## begin

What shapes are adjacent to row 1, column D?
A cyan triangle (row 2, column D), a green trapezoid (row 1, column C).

## end
## begin

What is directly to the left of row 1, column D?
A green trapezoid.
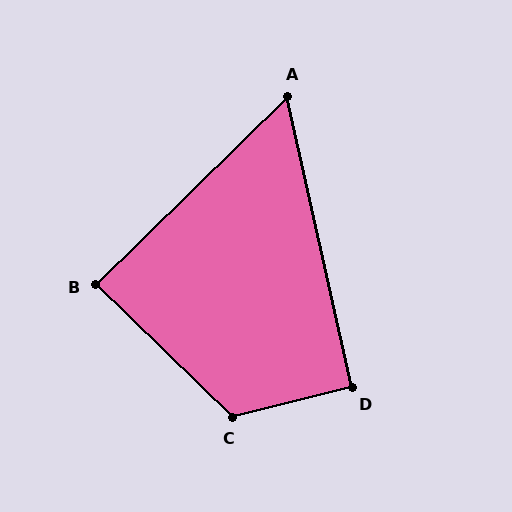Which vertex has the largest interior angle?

## end

_What the task asks_: Print everything from the line with "What is directly" down to the line with "Which vertex has the largest interior angle?" in the entries above, both lines included and nothing more, without the pictures.

_Written response_:
What is directly to the left of row 1, column D?
A green trapezoid.
Which vertex has the largest interior angle?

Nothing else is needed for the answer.